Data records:
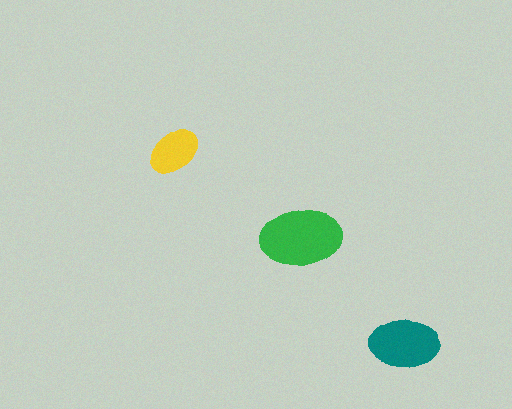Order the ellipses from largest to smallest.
the green one, the teal one, the yellow one.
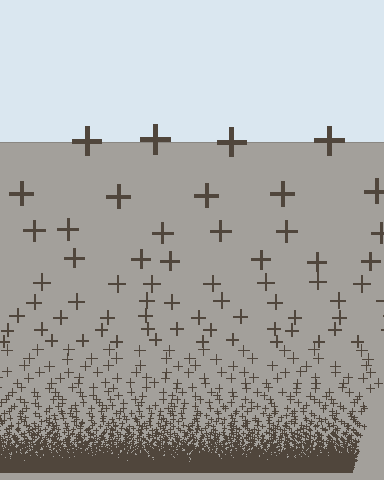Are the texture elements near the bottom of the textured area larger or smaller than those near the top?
Smaller. The gradient is inverted — elements near the bottom are smaller and denser.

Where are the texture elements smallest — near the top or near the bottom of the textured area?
Near the bottom.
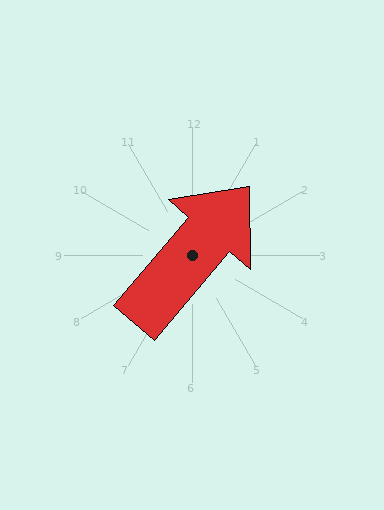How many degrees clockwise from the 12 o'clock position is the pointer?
Approximately 40 degrees.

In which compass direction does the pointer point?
Northeast.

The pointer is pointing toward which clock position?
Roughly 1 o'clock.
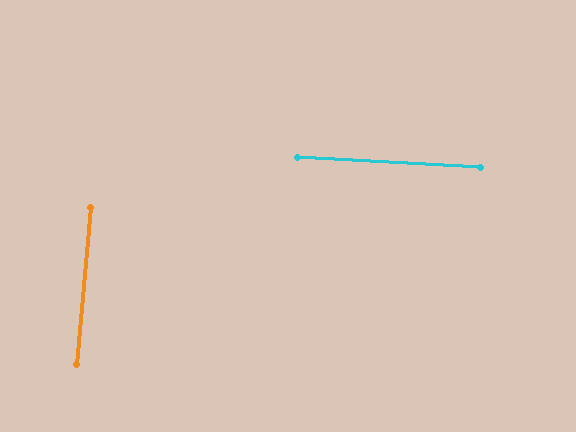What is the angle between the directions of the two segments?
Approximately 88 degrees.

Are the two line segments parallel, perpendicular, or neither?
Perpendicular — they meet at approximately 88°.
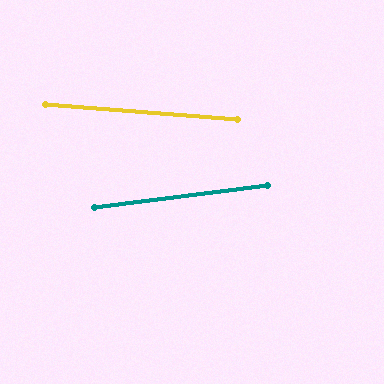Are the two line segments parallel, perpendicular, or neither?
Neither parallel nor perpendicular — they differ by about 12°.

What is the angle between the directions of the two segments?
Approximately 12 degrees.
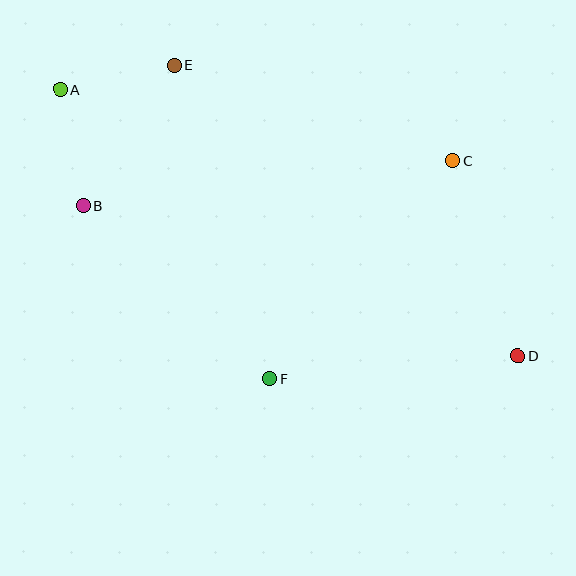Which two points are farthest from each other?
Points A and D are farthest from each other.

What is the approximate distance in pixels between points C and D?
The distance between C and D is approximately 205 pixels.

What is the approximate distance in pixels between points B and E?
The distance between B and E is approximately 168 pixels.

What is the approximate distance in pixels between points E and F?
The distance between E and F is approximately 328 pixels.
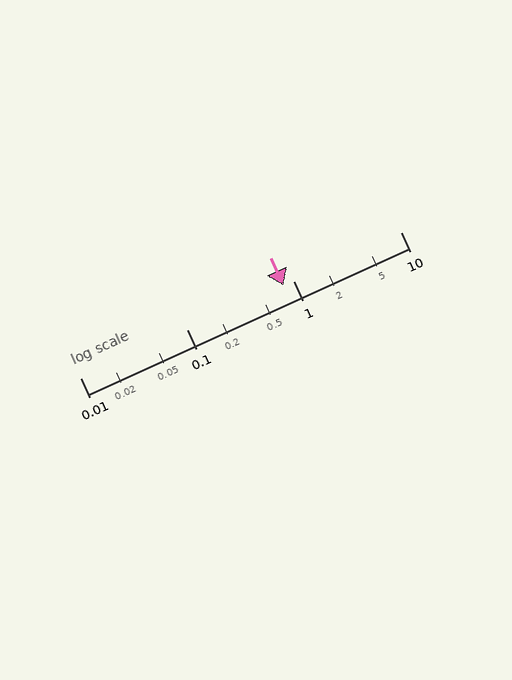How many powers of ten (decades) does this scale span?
The scale spans 3 decades, from 0.01 to 10.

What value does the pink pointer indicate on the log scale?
The pointer indicates approximately 0.8.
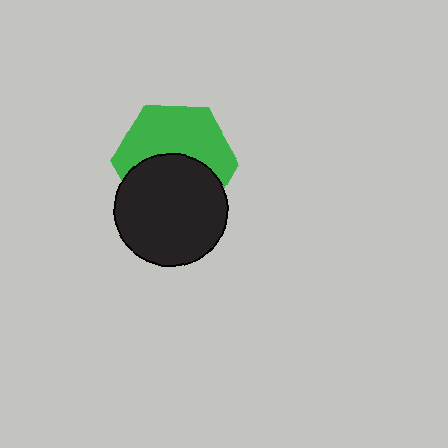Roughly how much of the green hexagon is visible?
About half of it is visible (roughly 52%).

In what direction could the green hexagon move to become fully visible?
The green hexagon could move up. That would shift it out from behind the black circle entirely.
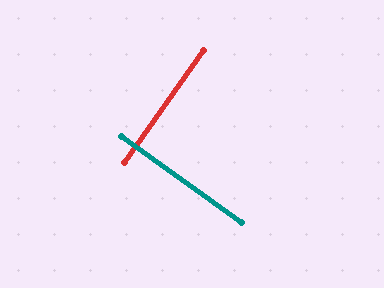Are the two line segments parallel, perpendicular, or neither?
Perpendicular — they meet at approximately 90°.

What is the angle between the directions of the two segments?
Approximately 90 degrees.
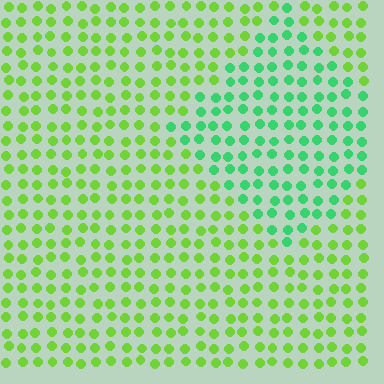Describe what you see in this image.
The image is filled with small lime elements in a uniform arrangement. A diamond-shaped region is visible where the elements are tinted to a slightly different hue, forming a subtle color boundary.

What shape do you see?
I see a diamond.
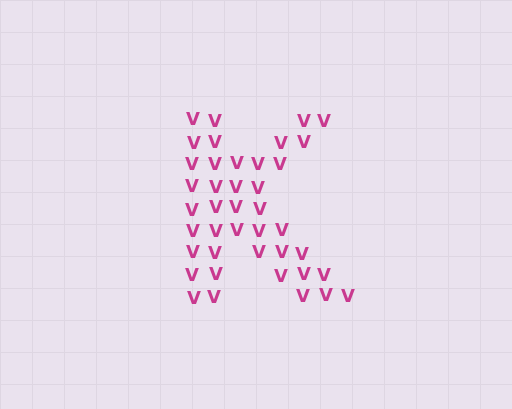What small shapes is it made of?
It is made of small letter V's.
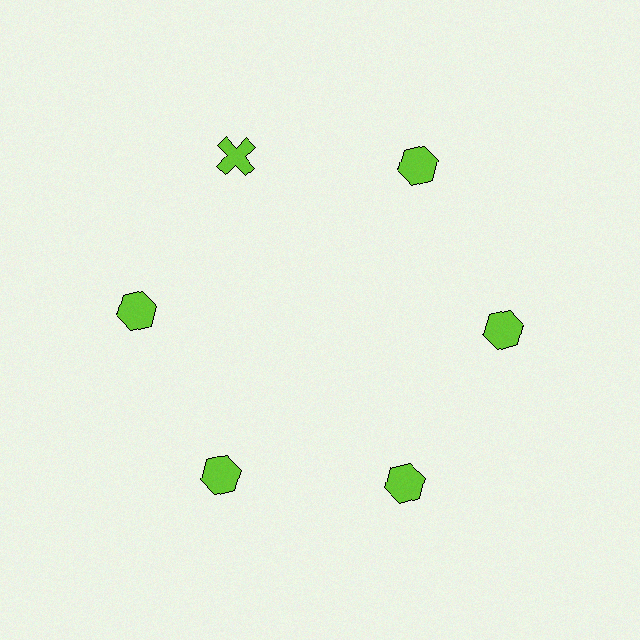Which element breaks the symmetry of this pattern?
The lime cross at roughly the 11 o'clock position breaks the symmetry. All other shapes are lime hexagons.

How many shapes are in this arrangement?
There are 6 shapes arranged in a ring pattern.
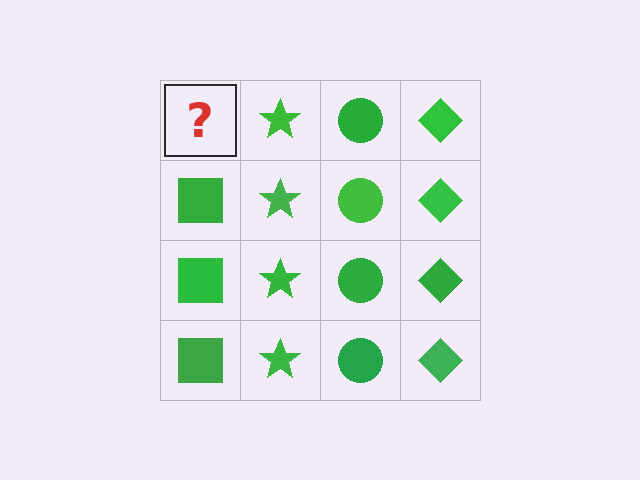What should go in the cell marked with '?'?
The missing cell should contain a green square.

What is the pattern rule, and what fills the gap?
The rule is that each column has a consistent shape. The gap should be filled with a green square.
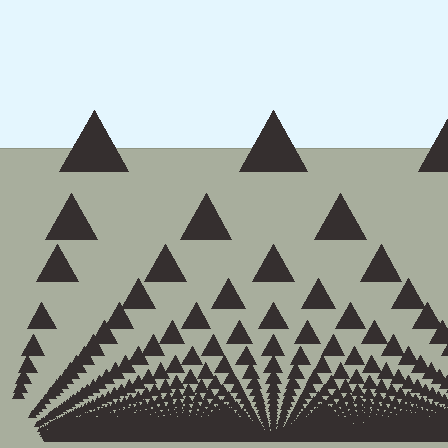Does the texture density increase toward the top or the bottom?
Density increases toward the bottom.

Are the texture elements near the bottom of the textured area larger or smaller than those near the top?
Smaller. The gradient is inverted — elements near the bottom are smaller and denser.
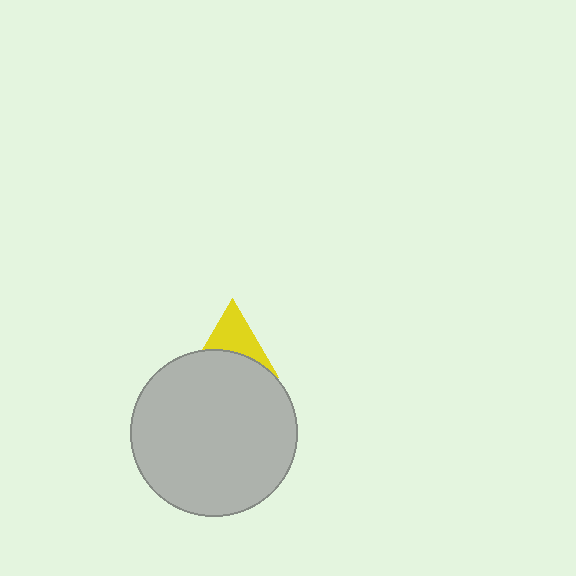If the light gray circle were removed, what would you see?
You would see the complete yellow triangle.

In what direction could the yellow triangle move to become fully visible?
The yellow triangle could move up. That would shift it out from behind the light gray circle entirely.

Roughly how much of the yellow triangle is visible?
About half of it is visible (roughly 52%).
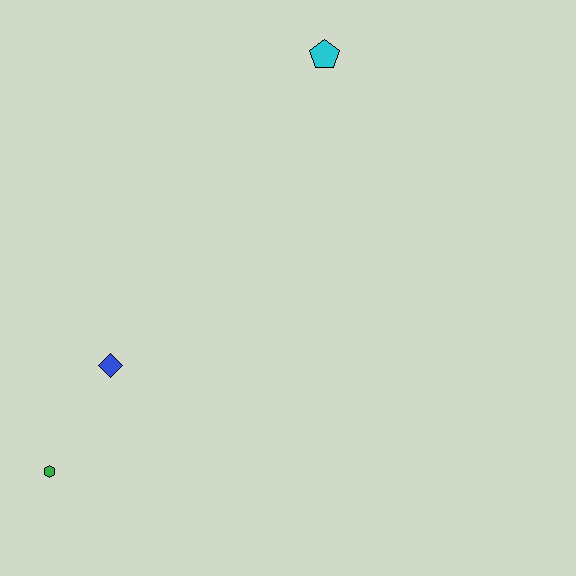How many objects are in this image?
There are 3 objects.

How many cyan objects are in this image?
There is 1 cyan object.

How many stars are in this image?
There are no stars.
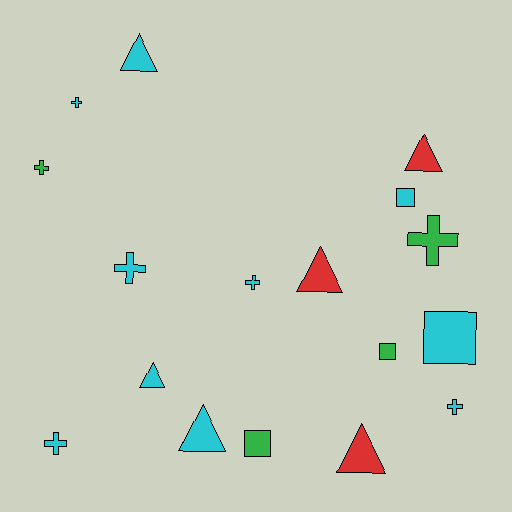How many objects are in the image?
There are 17 objects.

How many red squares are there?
There are no red squares.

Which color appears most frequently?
Cyan, with 10 objects.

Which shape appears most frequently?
Cross, with 7 objects.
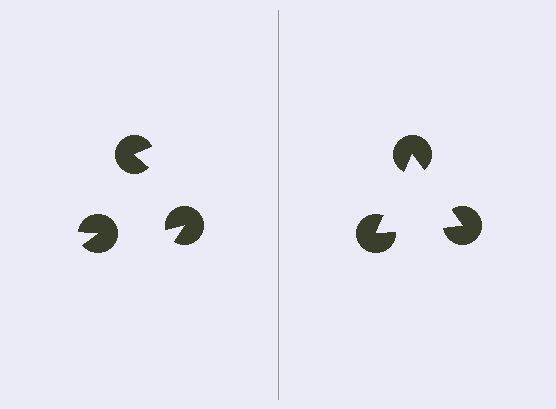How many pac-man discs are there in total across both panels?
6 — 3 on each side.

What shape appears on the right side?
An illusory triangle.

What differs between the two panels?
The pac-man discs are positioned identically on both sides; only the wedge orientations differ. On the right they align to a triangle; on the left they are misaligned.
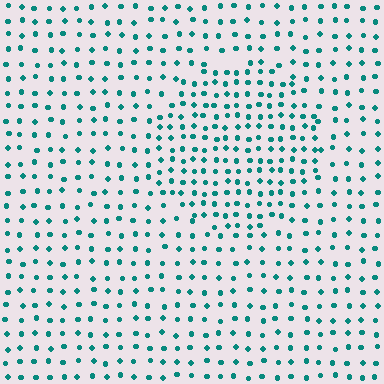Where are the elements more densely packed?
The elements are more densely packed inside the circle boundary.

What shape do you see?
I see a circle.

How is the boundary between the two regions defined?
The boundary is defined by a change in element density (approximately 1.7x ratio). All elements are the same color, size, and shape.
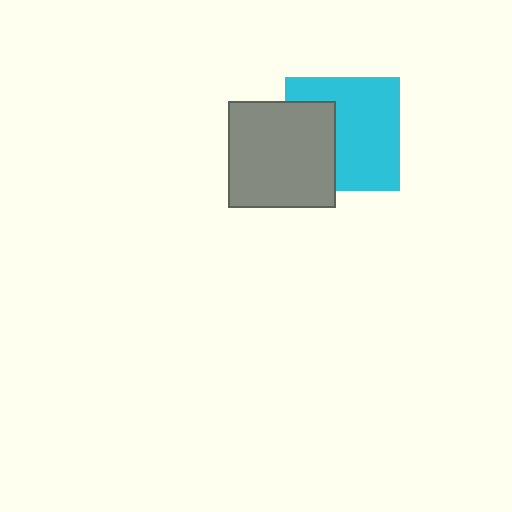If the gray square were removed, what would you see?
You would see the complete cyan square.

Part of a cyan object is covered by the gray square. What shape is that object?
It is a square.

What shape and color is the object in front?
The object in front is a gray square.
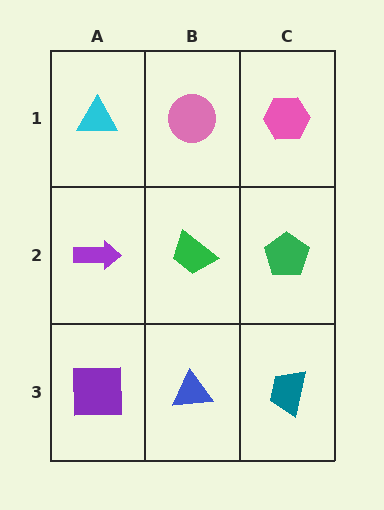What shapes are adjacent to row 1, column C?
A green pentagon (row 2, column C), a pink circle (row 1, column B).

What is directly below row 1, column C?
A green pentagon.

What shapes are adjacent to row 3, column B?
A green trapezoid (row 2, column B), a purple square (row 3, column A), a teal trapezoid (row 3, column C).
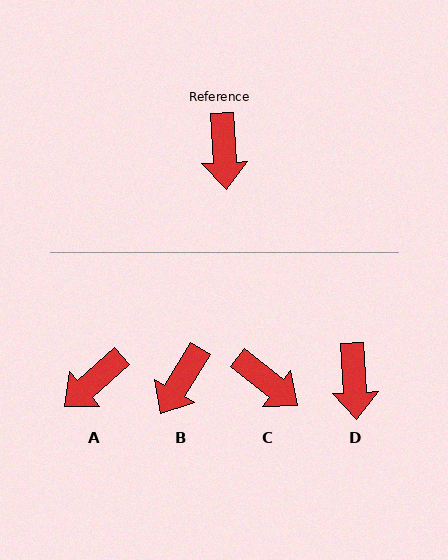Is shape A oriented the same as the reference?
No, it is off by about 52 degrees.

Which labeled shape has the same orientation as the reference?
D.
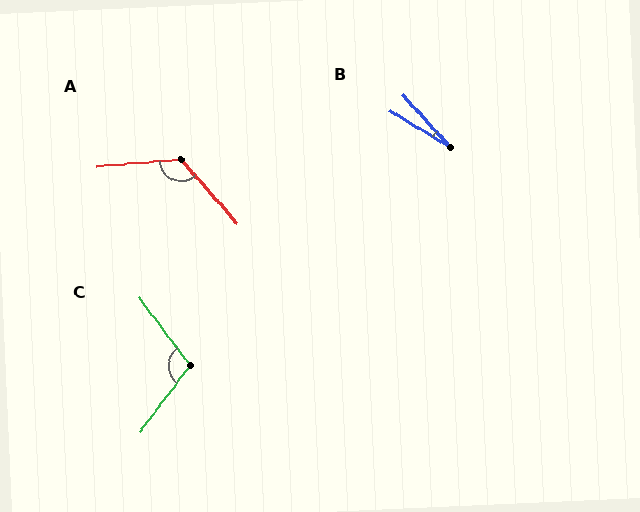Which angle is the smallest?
B, at approximately 17 degrees.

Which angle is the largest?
A, at approximately 126 degrees.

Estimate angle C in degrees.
Approximately 106 degrees.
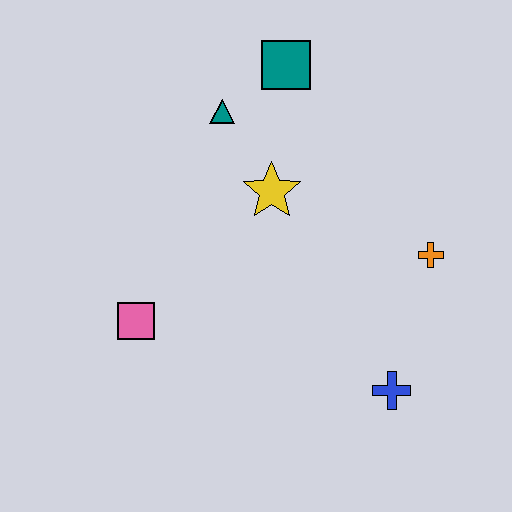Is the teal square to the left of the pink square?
No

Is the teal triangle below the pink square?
No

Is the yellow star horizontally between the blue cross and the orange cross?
No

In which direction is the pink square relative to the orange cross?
The pink square is to the left of the orange cross.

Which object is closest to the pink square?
The yellow star is closest to the pink square.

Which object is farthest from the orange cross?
The pink square is farthest from the orange cross.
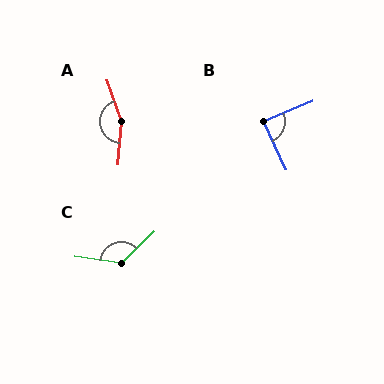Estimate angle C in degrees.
Approximately 128 degrees.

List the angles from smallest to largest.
B (88°), C (128°), A (156°).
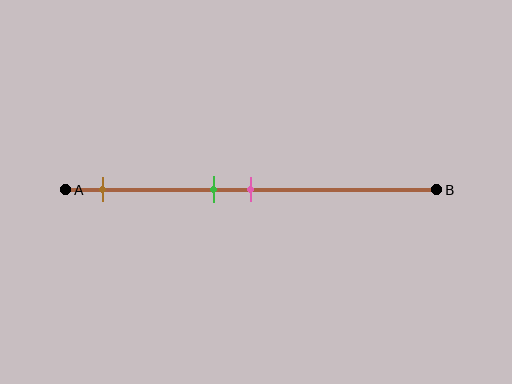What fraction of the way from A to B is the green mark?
The green mark is approximately 40% (0.4) of the way from A to B.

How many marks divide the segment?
There are 3 marks dividing the segment.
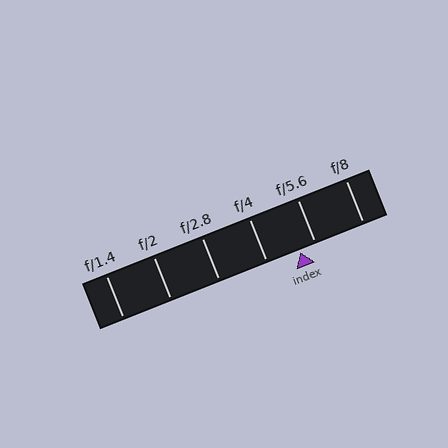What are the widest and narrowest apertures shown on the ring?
The widest aperture shown is f/1.4 and the narrowest is f/8.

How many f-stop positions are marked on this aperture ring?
There are 6 f-stop positions marked.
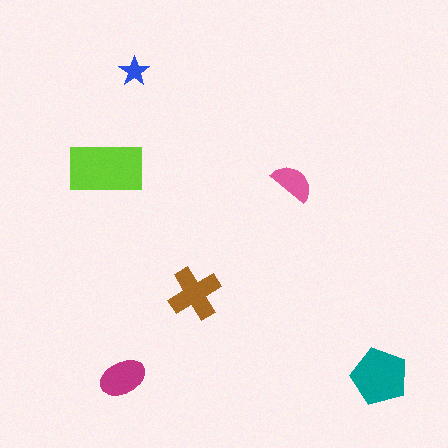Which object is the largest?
The lime rectangle.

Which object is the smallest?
The blue star.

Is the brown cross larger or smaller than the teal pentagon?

> [Exercise task]:
Output every entry exactly as given; pictures are not part of the copy.

> [Reply to the exercise]:
Order the ellipses from largest to smallest.
the green one, the teal one, the yellow one.
Are the texture elements near the bottom of the textured area larger or smaller than those near the top?
Smaller. The gradient is inverted — elements near the bottom are smaller and denser.

Where are the texture elements smallest — near the top or near the bottom of the textured area?
Near the bottom.
How many degrees clockwise from the 12 o'clock position is the pointer?
Approximately 40 degrees.

In which compass direction does the pointer point?
Northeast.

The pointer is pointing toward which clock position?
Roughly 1 o'clock.
What is the angle between the directions of the two segments?
Approximately 88 degrees.

Are the two line segments parallel, perpendicular, or neither?
Perpendicular — they meet at approximately 88°.
Are the two line segments parallel, perpendicular, or neither?
Neither parallel nor perpendicular — they differ by about 12°.

What is the angle between the directions of the two segments?
Approximately 12 degrees.
Which two points are farthest from each other?
Points A and D are farthest from each other.

What is the approximate distance in pixels between points C and D?
The distance between C and D is approximately 205 pixels.

What is the approximate distance in pixels between points B and E?
The distance between B and E is approximately 168 pixels.

What is the approximate distance in pixels between points E and F?
The distance between E and F is approximately 328 pixels.
How many powers of ten (decades) does this scale span?
The scale spans 3 decades, from 0.01 to 10.

What value does the pink pointer indicate on the log scale?
The pointer indicates approximately 0.8.
Roughly how much of the green hexagon is visible?
About half of it is visible (roughly 52%).

In what direction could the green hexagon move to become fully visible?
The green hexagon could move up. That would shift it out from behind the black circle entirely.
Are the two line segments parallel, perpendicular, or neither?
Perpendicular — they meet at approximately 90°.

What is the angle between the directions of the two segments?
Approximately 90 degrees.
Describe what you see in this image.
The image is filled with small lime elements in a uniform arrangement. A diamond-shaped region is visible where the elements are tinted to a slightly different hue, forming a subtle color boundary.

What shape do you see?
I see a diamond.
What small shapes is it made of?
It is made of small letter V's.
Which element breaks the symmetry of this pattern?
The lime cross at roughly the 11 o'clock position breaks the symmetry. All other shapes are lime hexagons.

How many shapes are in this arrangement?
There are 6 shapes arranged in a ring pattern.
What should go in the cell marked with '?'?
The missing cell should contain a green square.

What is the pattern rule, and what fills the gap?
The rule is that each column has a consistent shape. The gap should be filled with a green square.
Does the texture density increase toward the top or the bottom?
Density increases toward the bottom.

Are the texture elements near the bottom of the textured area larger or smaller than those near the top?
Smaller. The gradient is inverted — elements near the bottom are smaller and denser.
If the light gray circle were removed, what would you see?
You would see the complete yellow triangle.

In what direction could the yellow triangle move to become fully visible?
The yellow triangle could move up. That would shift it out from behind the light gray circle entirely.

Roughly how much of the yellow triangle is visible?
About half of it is visible (roughly 52%).
How many objects are in this image?
There are 3 objects.

How many cyan objects are in this image?
There is 1 cyan object.

How many stars are in this image?
There are no stars.
How many objects are in the image?
There are 17 objects.

How many red squares are there?
There are no red squares.

Which color appears most frequently?
Cyan, with 10 objects.

Which shape appears most frequently?
Cross, with 7 objects.
How many pac-man discs are there in total across both panels?
6 — 3 on each side.

What shape appears on the right side?
An illusory triangle.

What differs between the two panels?
The pac-man discs are positioned identically on both sides; only the wedge orientations differ. On the right they align to a triangle; on the left they are misaligned.
Where are the elements more densely packed?
The elements are more densely packed inside the circle boundary.

What shape do you see?
I see a circle.

How is the boundary between the two regions defined?
The boundary is defined by a change in element density (approximately 1.7x ratio). All elements are the same color, size, and shape.
If the gray square were removed, what would you see?
You would see the complete cyan square.

Part of a cyan object is covered by the gray square. What shape is that object?
It is a square.

What shape and color is the object in front?
The object in front is a gray square.
What shapes are adjacent to row 1, column C?
A green pentagon (row 2, column C), a pink circle (row 1, column B).

What is directly below row 1, column C?
A green pentagon.

What shapes are adjacent to row 3, column B?
A green trapezoid (row 2, column B), a purple square (row 3, column A), a teal trapezoid (row 3, column C).
Is shape A oriented the same as the reference?
No, it is off by about 52 degrees.

Which labeled shape has the same orientation as the reference?
D.
Which angle is the smallest?
B, at approximately 17 degrees.

Which angle is the largest?
A, at approximately 126 degrees.

Estimate angle C in degrees.
Approximately 106 degrees.
Is the teal square to the left of the pink square?
No

Is the teal triangle below the pink square?
No

Is the yellow star horizontally between the blue cross and the orange cross?
No

In which direction is the pink square relative to the orange cross?
The pink square is to the left of the orange cross.

Which object is closest to the pink square?
The yellow star is closest to the pink square.

Which object is farthest from the orange cross?
The pink square is farthest from the orange cross.
Estimate angle C in degrees.
Approximately 128 degrees.

List the angles from smallest to largest.
B (88°), C (128°), A (156°).
What fraction of the way from A to B is the green mark?
The green mark is approximately 40% (0.4) of the way from A to B.

How many marks divide the segment?
There are 3 marks dividing the segment.
What are the widest and narrowest apertures shown on the ring?
The widest aperture shown is f/1.4 and the narrowest is f/8.

How many f-stop positions are marked on this aperture ring?
There are 6 f-stop positions marked.
Which object is the largest?
The lime rectangle.

Which object is the smallest?
The blue star.

Is the brown cross larger or smaller than the teal pentagon?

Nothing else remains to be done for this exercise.